__Aim of the task__. Leave the pictures out, and retype all of the material exactly as written.
--------------------------------------------------
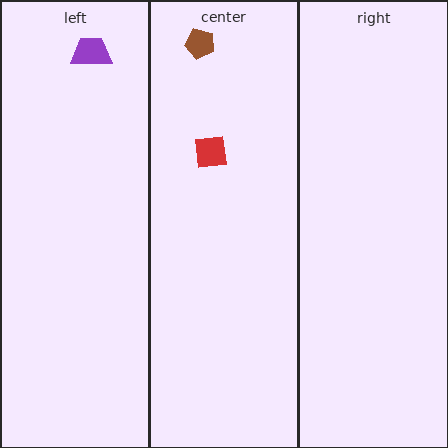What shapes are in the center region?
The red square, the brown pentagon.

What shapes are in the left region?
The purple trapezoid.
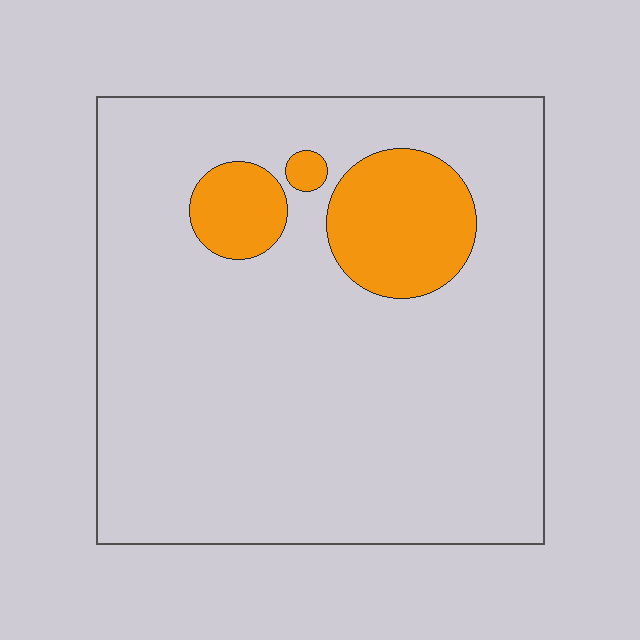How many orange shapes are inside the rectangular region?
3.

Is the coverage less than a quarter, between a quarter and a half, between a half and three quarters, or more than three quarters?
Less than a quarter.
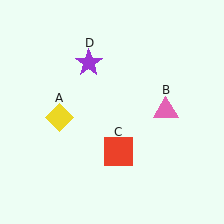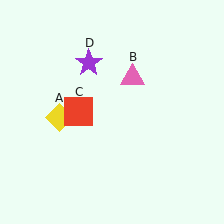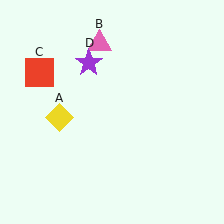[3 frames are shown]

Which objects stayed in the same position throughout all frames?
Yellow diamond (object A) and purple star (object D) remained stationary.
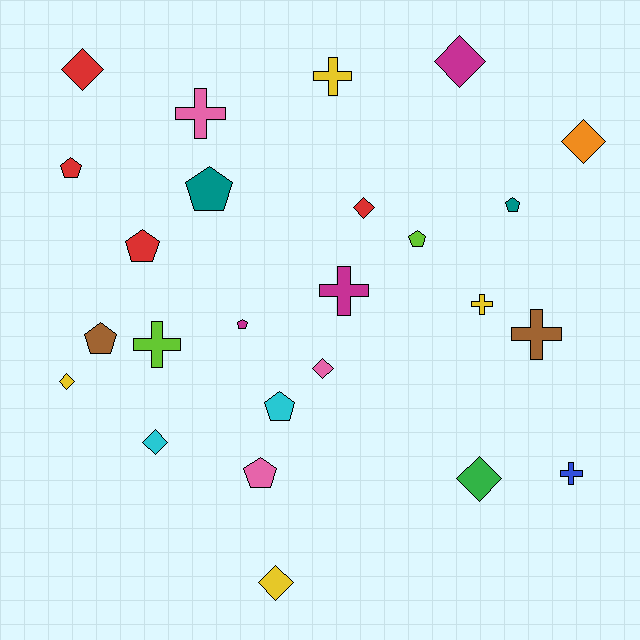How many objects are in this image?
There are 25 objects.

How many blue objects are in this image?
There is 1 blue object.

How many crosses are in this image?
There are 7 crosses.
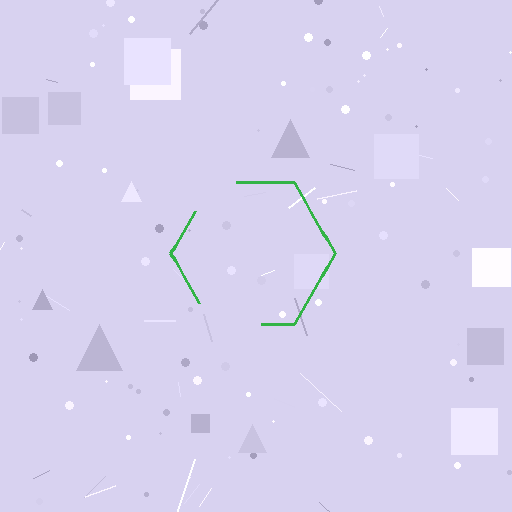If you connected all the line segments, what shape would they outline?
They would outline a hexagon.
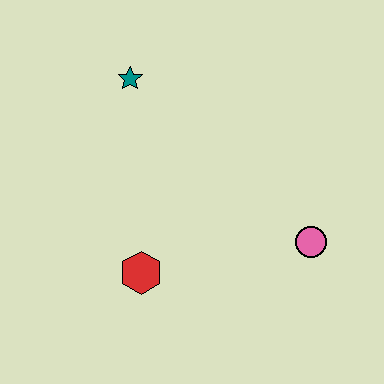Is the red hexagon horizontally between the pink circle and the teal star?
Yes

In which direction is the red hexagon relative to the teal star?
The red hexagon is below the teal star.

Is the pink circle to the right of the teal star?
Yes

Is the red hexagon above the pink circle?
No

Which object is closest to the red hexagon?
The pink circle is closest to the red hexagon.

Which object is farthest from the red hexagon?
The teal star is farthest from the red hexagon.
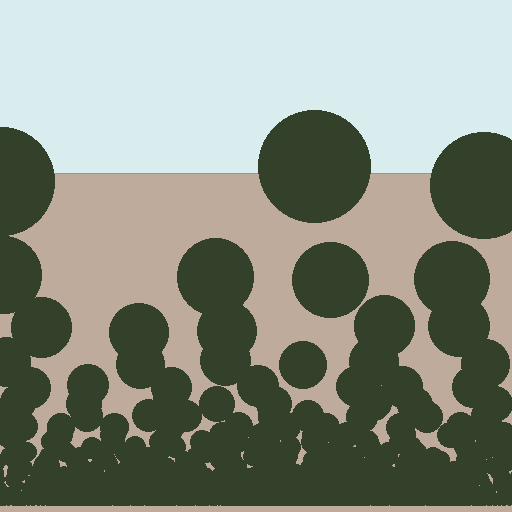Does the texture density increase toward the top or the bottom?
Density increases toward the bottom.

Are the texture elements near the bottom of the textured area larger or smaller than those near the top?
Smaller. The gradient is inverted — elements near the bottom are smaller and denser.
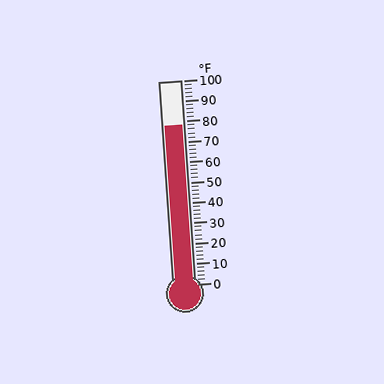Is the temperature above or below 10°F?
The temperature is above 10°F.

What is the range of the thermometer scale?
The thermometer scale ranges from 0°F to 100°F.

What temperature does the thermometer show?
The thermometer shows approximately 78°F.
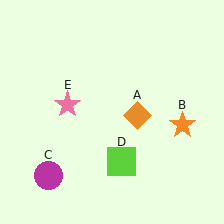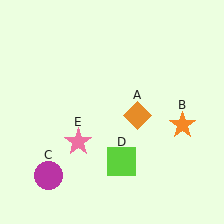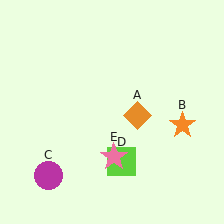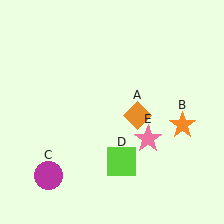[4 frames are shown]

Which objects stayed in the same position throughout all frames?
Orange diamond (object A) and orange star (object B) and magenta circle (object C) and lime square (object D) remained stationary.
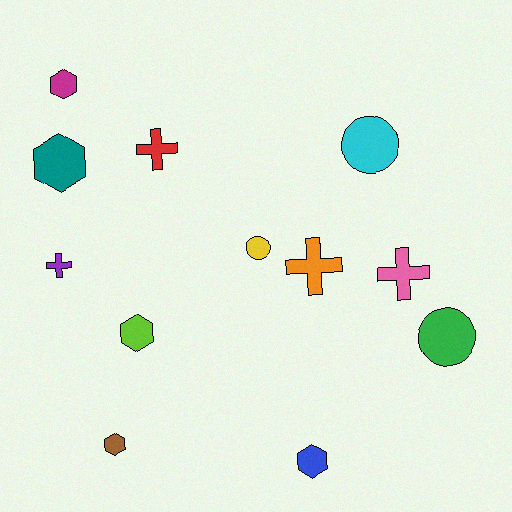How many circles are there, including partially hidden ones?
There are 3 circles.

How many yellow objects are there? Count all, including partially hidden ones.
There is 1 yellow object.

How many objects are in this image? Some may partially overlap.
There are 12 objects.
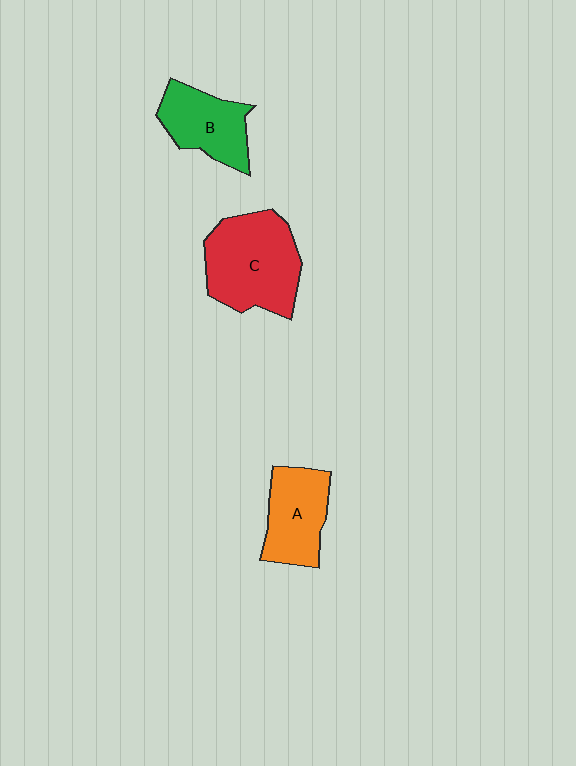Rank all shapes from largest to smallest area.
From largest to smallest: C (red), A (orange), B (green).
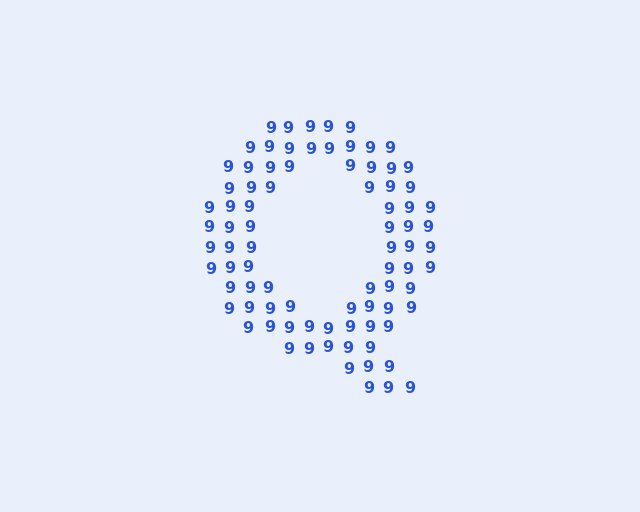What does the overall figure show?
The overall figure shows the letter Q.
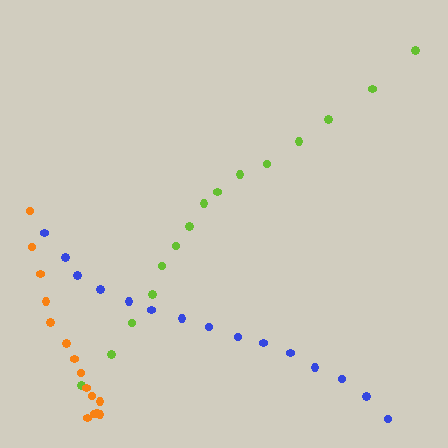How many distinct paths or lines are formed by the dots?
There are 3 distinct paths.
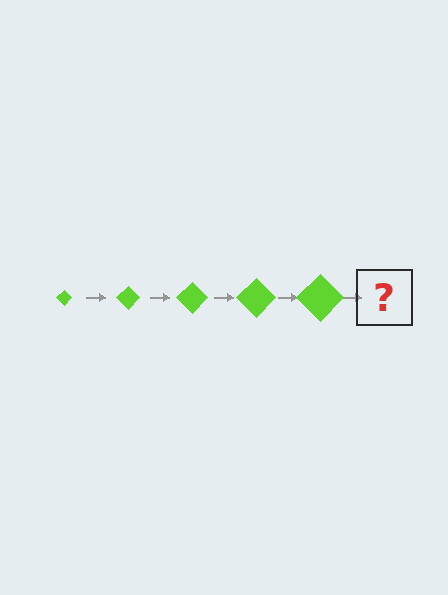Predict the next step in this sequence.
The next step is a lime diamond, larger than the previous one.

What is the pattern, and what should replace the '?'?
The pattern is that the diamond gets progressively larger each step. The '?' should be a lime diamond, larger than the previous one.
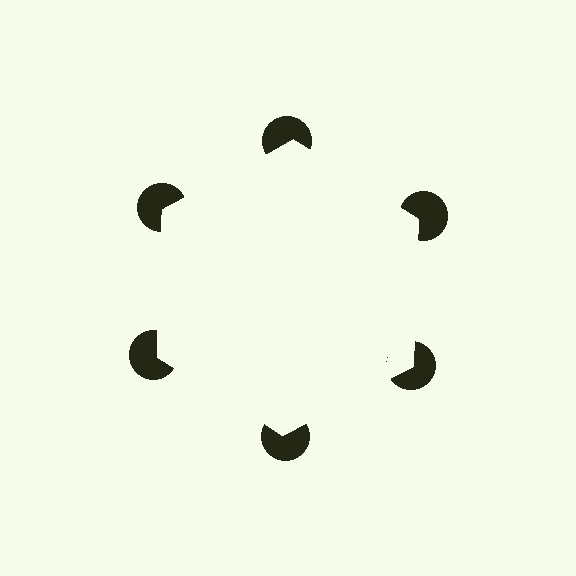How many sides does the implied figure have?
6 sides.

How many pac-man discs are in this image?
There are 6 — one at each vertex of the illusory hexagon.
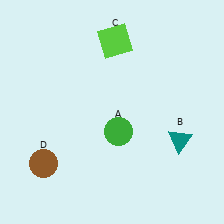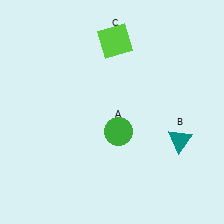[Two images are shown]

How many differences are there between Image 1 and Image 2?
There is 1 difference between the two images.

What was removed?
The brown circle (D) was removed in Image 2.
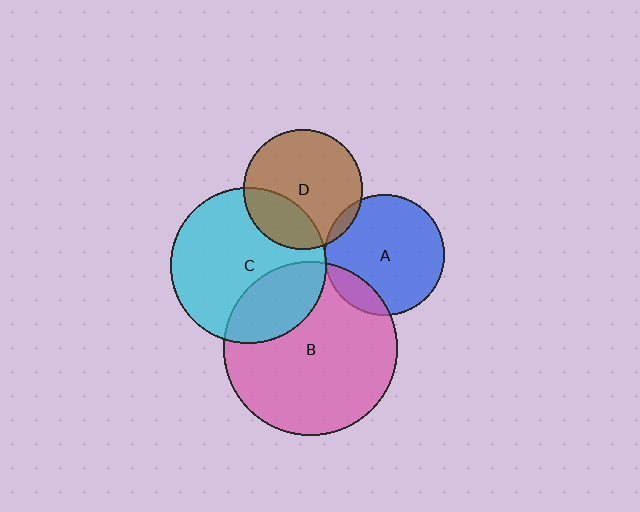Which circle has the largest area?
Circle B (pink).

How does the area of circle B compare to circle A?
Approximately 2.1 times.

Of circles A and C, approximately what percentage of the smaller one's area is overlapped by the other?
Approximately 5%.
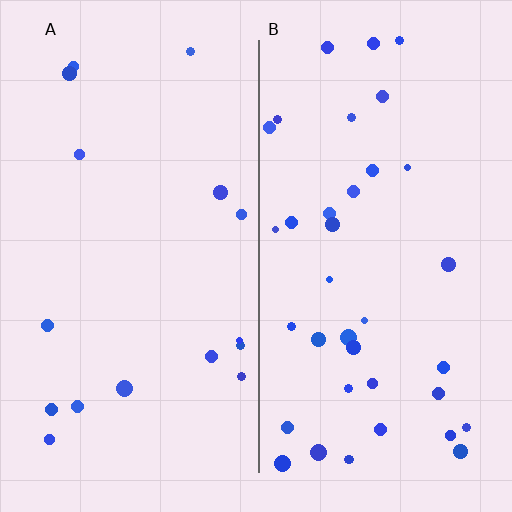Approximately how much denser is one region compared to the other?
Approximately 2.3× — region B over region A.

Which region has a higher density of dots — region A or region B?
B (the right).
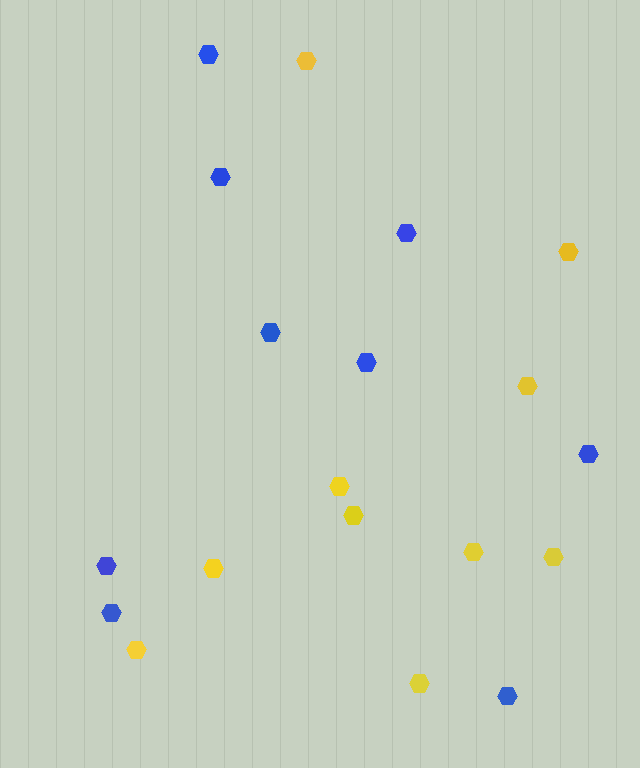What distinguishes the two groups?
--------------------------------------------------
__Final result__.
What shapes are in the center region?
The red square, the brown pentagon.

What shapes are in the left region?
The purple trapezoid.
How many orange shapes are inside the rectangular region?
3.

Is the coverage less than a quarter, between a quarter and a half, between a half and three quarters, or more than three quarters?
Less than a quarter.
[3 frames are shown]

Which objects stayed in the same position throughout all frames?
Yellow diamond (object A) and purple star (object D) remained stationary.
How many objects are in this image?
There are 25 objects.

How many blue objects are in this image?
There is 1 blue object.

How many crosses are in this image?
There are 7 crosses.
If you connected all the line segments, what shape would they outline?
They would outline a hexagon.
Is the red hexagon horizontally between the pink circle and the teal star?
Yes

In which direction is the red hexagon relative to the teal star?
The red hexagon is below the teal star.

Is the pink circle to the right of the teal star?
Yes

Is the red hexagon above the pink circle?
No

Which object is closest to the red hexagon?
The pink circle is closest to the red hexagon.

Which object is farthest from the red hexagon?
The teal star is farthest from the red hexagon.
Does the texture density increase toward the top or the bottom?
Density increases toward the bottom.

Are the texture elements near the bottom of the textured area larger or smaller than those near the top?
Smaller. The gradient is inverted — elements near the bottom are smaller and denser.
Is the temperature above or below 10°F?
The temperature is above 10°F.

What is the range of the thermometer scale?
The thermometer scale ranges from 0°F to 100°F.

What temperature does the thermometer show?
The thermometer shows approximately 78°F.
[4 frames are shown]

Which objects stayed in the same position throughout all frames?
Orange diamond (object A) and orange star (object B) and magenta circle (object C) and lime square (object D) remained stationary.
How many circles are there, including partially hidden ones?
There are 3 circles.

How many yellow objects are there? Count all, including partially hidden ones.
There is 1 yellow object.

How many objects are in this image? Some may partially overlap.
There are 12 objects.
Rank all shapes from largest to smallest area.
From largest to smallest: C (red), A (orange), B (green).
What does the overall figure show?
The overall figure shows the letter Q.
How many distinct paths or lines are formed by the dots?
There are 3 distinct paths.
Predict the next step in this sequence.
The next step is a lime diamond, larger than the previous one.

What is the pattern, and what should replace the '?'?
The pattern is that the diamond gets progressively larger each step. The '?' should be a lime diamond, larger than the previous one.
How many sides does the implied figure have?
6 sides.

How many pac-man discs are in this image?
There are 6 — one at each vertex of the illusory hexagon.
[Two images are shown]

How many differences are there between Image 1 and Image 2?
There is 1 difference between the two images.

What was removed?
The brown circle (D) was removed in Image 2.
Which circle has the largest area?
Circle B (pink).

How does the area of circle B compare to circle A?
Approximately 2.1 times.

Of circles A and C, approximately what percentage of the smaller one's area is overlapped by the other?
Approximately 5%.
Approximately how much denser is one region compared to the other?
Approximately 2.3× — region B over region A.

Which region has a higher density of dots — region A or region B?
B (the right).
What distinguishes the two groups?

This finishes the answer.